### WHAT IS BEING ASKED
Without skipping anything, write out each record below exactly.

### MATERIAL FOR THIS TASK
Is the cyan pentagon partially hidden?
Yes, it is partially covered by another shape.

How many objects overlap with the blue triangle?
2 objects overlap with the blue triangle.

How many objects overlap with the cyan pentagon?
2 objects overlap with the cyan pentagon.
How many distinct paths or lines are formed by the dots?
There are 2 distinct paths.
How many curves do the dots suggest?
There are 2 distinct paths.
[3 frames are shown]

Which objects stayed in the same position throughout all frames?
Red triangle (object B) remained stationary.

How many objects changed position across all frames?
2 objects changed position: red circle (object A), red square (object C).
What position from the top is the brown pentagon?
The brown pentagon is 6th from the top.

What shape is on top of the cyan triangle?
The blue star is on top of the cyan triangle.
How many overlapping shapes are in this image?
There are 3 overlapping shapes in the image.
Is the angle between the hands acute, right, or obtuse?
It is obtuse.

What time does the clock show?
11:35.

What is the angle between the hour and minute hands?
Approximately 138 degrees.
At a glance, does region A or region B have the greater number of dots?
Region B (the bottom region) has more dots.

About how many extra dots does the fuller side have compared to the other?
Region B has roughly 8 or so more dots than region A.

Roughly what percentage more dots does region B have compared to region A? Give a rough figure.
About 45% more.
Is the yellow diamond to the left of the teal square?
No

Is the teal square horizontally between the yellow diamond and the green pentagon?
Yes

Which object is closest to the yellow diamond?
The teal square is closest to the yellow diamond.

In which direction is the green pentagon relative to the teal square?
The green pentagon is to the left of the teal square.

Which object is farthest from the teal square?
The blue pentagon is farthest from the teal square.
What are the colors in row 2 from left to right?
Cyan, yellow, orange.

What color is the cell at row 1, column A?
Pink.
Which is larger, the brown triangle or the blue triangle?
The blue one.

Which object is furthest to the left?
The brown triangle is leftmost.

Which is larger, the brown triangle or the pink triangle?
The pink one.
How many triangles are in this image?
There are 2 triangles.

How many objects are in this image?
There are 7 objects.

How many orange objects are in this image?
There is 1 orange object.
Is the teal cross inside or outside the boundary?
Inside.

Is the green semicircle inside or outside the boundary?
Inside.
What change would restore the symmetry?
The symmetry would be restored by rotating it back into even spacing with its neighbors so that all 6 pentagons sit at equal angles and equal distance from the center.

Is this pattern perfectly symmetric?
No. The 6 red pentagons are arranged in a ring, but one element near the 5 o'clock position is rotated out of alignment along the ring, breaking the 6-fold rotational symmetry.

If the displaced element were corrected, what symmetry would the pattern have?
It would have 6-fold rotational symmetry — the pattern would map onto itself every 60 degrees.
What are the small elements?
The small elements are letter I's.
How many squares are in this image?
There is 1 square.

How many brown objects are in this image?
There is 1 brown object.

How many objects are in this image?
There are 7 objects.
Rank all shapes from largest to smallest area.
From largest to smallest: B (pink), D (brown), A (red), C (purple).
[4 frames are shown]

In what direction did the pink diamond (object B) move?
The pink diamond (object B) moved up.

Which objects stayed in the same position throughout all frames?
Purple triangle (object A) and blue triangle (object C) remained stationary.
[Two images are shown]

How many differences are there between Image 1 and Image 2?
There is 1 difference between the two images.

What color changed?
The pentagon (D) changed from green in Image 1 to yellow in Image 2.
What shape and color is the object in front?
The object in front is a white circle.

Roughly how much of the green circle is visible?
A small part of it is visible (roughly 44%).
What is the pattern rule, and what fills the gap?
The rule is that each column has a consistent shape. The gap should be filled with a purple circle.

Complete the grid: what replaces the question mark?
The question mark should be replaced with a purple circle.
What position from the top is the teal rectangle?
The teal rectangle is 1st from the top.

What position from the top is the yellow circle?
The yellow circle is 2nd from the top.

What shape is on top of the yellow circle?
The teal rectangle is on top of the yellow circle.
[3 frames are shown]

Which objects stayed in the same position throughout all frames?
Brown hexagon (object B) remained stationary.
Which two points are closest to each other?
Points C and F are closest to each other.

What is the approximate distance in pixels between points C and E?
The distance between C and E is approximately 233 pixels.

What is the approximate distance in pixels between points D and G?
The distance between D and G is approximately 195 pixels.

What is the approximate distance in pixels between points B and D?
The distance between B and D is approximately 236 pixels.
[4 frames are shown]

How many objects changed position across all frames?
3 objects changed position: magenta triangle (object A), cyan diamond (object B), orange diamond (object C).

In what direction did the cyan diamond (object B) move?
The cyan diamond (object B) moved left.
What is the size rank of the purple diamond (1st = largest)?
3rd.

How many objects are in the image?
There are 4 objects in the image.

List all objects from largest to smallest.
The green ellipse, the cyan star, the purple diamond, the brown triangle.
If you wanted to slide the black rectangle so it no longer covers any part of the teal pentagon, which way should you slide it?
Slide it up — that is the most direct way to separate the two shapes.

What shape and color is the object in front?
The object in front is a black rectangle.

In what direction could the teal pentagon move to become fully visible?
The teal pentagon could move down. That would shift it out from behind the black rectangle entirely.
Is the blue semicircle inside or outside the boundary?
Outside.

### RESPONSE
Is the cyan pentagon partially hidden?
Yes, it is partially covered by another shape.

How many objects overlap with the blue triangle?
2 objects overlap with the blue triangle.

How many objects overlap with the cyan pentagon?
2 objects overlap with the cyan pentagon.
How many distinct paths or lines are formed by the dots?
There are 2 distinct paths.
How many curves do the dots suggest?
There are 2 distinct paths.
[3 frames are shown]

Which objects stayed in the same position throughout all frames?
Red triangle (object B) remained stationary.

How many objects changed position across all frames?
2 objects changed position: red circle (object A), red square (object C).
What position from the top is the brown pentagon?
The brown pentagon is 6th from the top.

What shape is on top of the cyan triangle?
The blue star is on top of the cyan triangle.
How many overlapping shapes are in this image?
There are 3 overlapping shapes in the image.
Is the angle between the hands acute, right, or obtuse?
It is obtuse.

What time does the clock show?
11:35.

What is the angle between the hour and minute hands?
Approximately 138 degrees.
At a glance, does region A or region B have the greater number of dots?
Region B (the bottom region) has more dots.

About how many extra dots does the fuller side have compared to the other?
Region B has roughly 8 or so more dots than region A.

Roughly what percentage more dots does region B have compared to region A? Give a rough figure.
About 45% more.
Is the yellow diamond to the left of the teal square?
No

Is the teal square horizontally between the yellow diamond and the green pentagon?
Yes

Which object is closest to the yellow diamond?
The teal square is closest to the yellow diamond.

In which direction is the green pentagon relative to the teal square?
The green pentagon is to the left of the teal square.

Which object is farthest from the teal square?
The blue pentagon is farthest from the teal square.
What are the colors in row 2 from left to right?
Cyan, yellow, orange.

What color is the cell at row 1, column A?
Pink.
Which is larger, the brown triangle or the blue triangle?
The blue one.

Which object is furthest to the left?
The brown triangle is leftmost.

Which is larger, the brown triangle or the pink triangle?
The pink one.
How many triangles are in this image?
There are 2 triangles.

How many objects are in this image?
There are 7 objects.

How many orange objects are in this image?
There is 1 orange object.
Is the teal cross inside or outside the boundary?
Inside.

Is the green semicircle inside or outside the boundary?
Inside.
What change would restore the symmetry?
The symmetry would be restored by rotating it back into even spacing with its neighbors so that all 6 pentagons sit at equal angles and equal distance from the center.

Is this pattern perfectly symmetric?
No. The 6 red pentagons are arranged in a ring, but one element near the 5 o'clock position is rotated out of alignment along the ring, breaking the 6-fold rotational symmetry.

If the displaced element were corrected, what symmetry would the pattern have?
It would have 6-fold rotational symmetry — the pattern would map onto itself every 60 degrees.
What are the small elements?
The small elements are letter I's.
How many squares are in this image?
There is 1 square.

How many brown objects are in this image?
There is 1 brown object.

How many objects are in this image?
There are 7 objects.
Rank all shapes from largest to smallest area.
From largest to smallest: B (pink), D (brown), A (red), C (purple).
[4 frames are shown]

In what direction did the pink diamond (object B) move?
The pink diamond (object B) moved up.

Which objects stayed in the same position throughout all frames?
Purple triangle (object A) and blue triangle (object C) remained stationary.
[Two images are shown]

How many differences are there between Image 1 and Image 2?
There is 1 difference between the two images.

What color changed?
The pentagon (D) changed from green in Image 1 to yellow in Image 2.
What shape and color is the object in front?
The object in front is a white circle.

Roughly how much of the green circle is visible?
A small part of it is visible (roughly 44%).
What is the pattern rule, and what fills the gap?
The rule is that each column has a consistent shape. The gap should be filled with a purple circle.

Complete the grid: what replaces the question mark?
The question mark should be replaced with a purple circle.
What position from the top is the teal rectangle?
The teal rectangle is 1st from the top.

What position from the top is the yellow circle?
The yellow circle is 2nd from the top.

What shape is on top of the yellow circle?
The teal rectangle is on top of the yellow circle.
[3 frames are shown]

Which objects stayed in the same position throughout all frames?
Brown hexagon (object B) remained stationary.
Which two points are closest to each other?
Points C and F are closest to each other.

What is the approximate distance in pixels between points C and E?
The distance between C and E is approximately 233 pixels.

What is the approximate distance in pixels between points D and G?
The distance between D and G is approximately 195 pixels.

What is the approximate distance in pixels between points B and D?
The distance between B and D is approximately 236 pixels.
[4 frames are shown]

How many objects changed position across all frames?
3 objects changed position: magenta triangle (object A), cyan diamond (object B), orange diamond (object C).

In what direction did the cyan diamond (object B) move?
The cyan diamond (object B) moved left.
What is the size rank of the purple diamond (1st = largest)?
3rd.

How many objects are in the image?
There are 4 objects in the image.

List all objects from largest to smallest.
The green ellipse, the cyan star, the purple diamond, the brown triangle.
If you wanted to slide the black rectangle so it no longer covers any part of the teal pentagon, which way should you slide it?
Slide it up — that is the most direct way to separate the two shapes.

What shape and color is the object in front?
The object in front is a black rectangle.

In what direction could the teal pentagon move to become fully visible?
The teal pentagon could move down. That would shift it out from behind the black rectangle entirely.
Is the blue semicircle inside or outside the boundary?
Outside.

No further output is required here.